─── Raw data

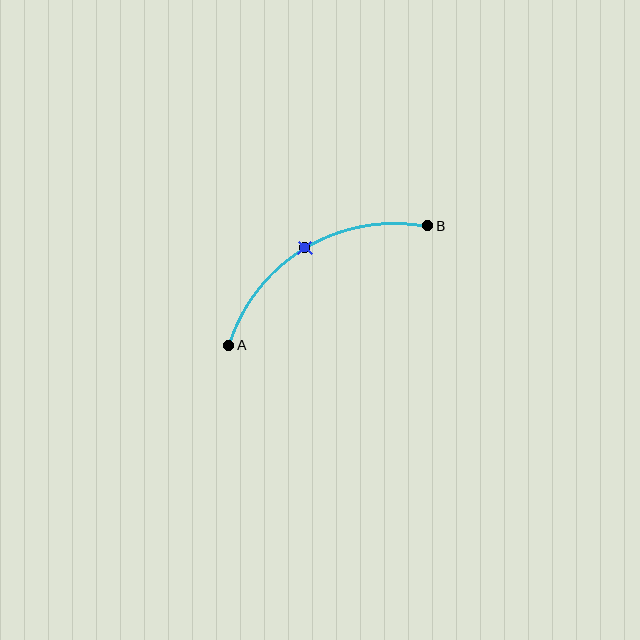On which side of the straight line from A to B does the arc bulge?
The arc bulges above the straight line connecting A and B.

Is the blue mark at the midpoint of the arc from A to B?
Yes. The blue mark lies on the arc at equal arc-length from both A and B — it is the arc midpoint.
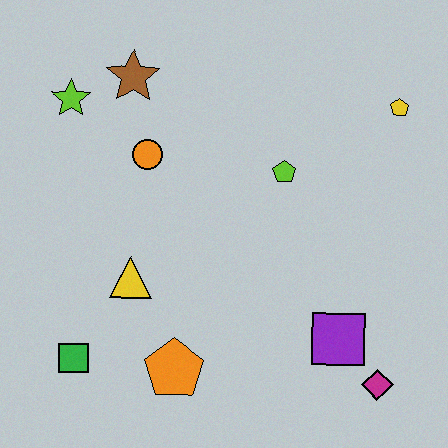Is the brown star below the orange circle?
No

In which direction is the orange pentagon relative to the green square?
The orange pentagon is to the right of the green square.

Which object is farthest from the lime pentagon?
The green square is farthest from the lime pentagon.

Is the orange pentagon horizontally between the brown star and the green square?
No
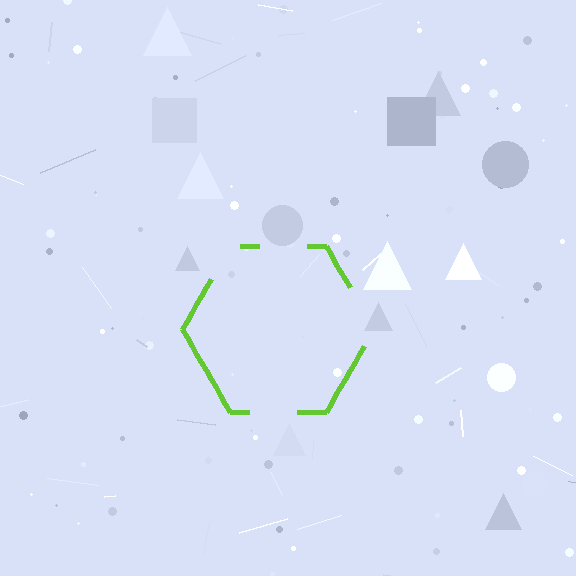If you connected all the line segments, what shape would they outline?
They would outline a hexagon.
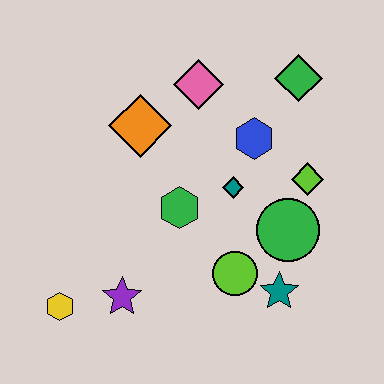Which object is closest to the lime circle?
The teal star is closest to the lime circle.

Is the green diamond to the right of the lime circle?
Yes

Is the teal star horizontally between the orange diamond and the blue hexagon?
No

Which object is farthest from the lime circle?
The green diamond is farthest from the lime circle.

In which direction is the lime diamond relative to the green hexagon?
The lime diamond is to the right of the green hexagon.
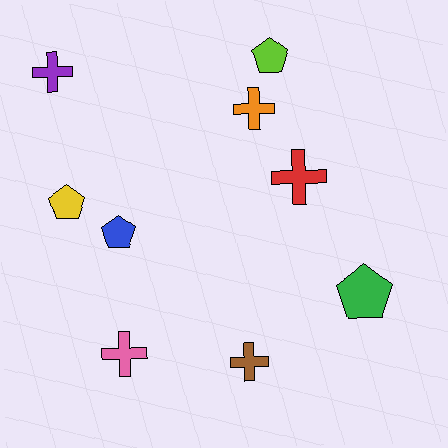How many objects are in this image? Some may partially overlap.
There are 9 objects.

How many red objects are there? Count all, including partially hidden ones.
There is 1 red object.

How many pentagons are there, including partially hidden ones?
There are 4 pentagons.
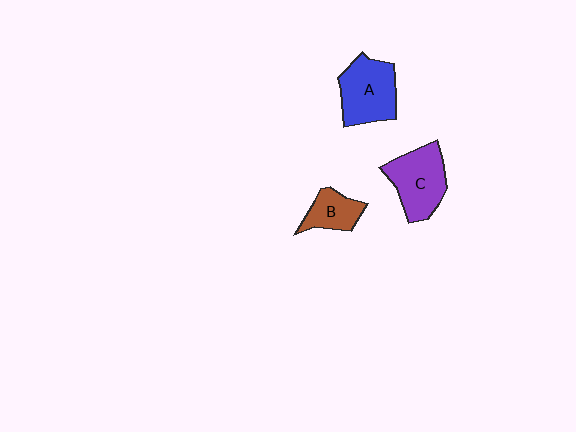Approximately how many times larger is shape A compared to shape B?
Approximately 1.8 times.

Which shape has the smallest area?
Shape B (brown).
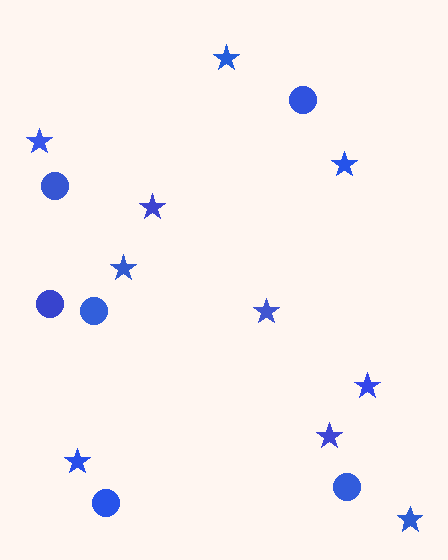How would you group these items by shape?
There are 2 groups: one group of stars (10) and one group of circles (6).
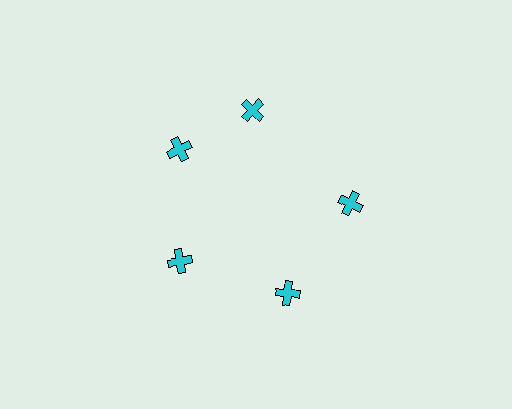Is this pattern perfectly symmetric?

──────

▶ Written problem:
Reproduce every line of the material precisely, omitting its pictures.

▶ Exercise response:
On which side of the straight line from A to B does the arc bulge?
The arc bulges above the straight line connecting A and B.

Is the blue mark at the midpoint of the arc from A to B?
Yes. The blue mark lies on the arc at equal arc-length from both A and B — it is the arc midpoint.
Is the brown star below the orange circle?
No

In which direction is the orange pentagon relative to the green square?
The orange pentagon is to the right of the green square.

Which object is farthest from the lime pentagon?
The green square is farthest from the lime pentagon.

Is the orange pentagon horizontally between the brown star and the green square?
No
If you connected all the line segments, what shape would they outline?
They would outline a hexagon.
Which object is closest to the lime circle?
The teal star is closest to the lime circle.

Is the green diamond to the right of the lime circle?
Yes

Is the teal star horizontally between the orange diamond and the blue hexagon?
No

Which object is farthest from the lime circle?
The green diamond is farthest from the lime circle.

In which direction is the lime diamond relative to the green hexagon?
The lime diamond is to the right of the green hexagon.
How many objects are in this image? Some may partially overlap.
There are 9 objects.

How many red objects are there? Count all, including partially hidden ones.
There is 1 red object.

How many pentagons are there, including partially hidden ones?
There are 4 pentagons.
Approximately how many times larger is shape A compared to shape B?
Approximately 1.8 times.

Which shape has the smallest area?
Shape B (brown).
How would you group these items by shape?
There are 2 groups: one group of stars (10) and one group of circles (6).
Is this pattern perfectly symmetric?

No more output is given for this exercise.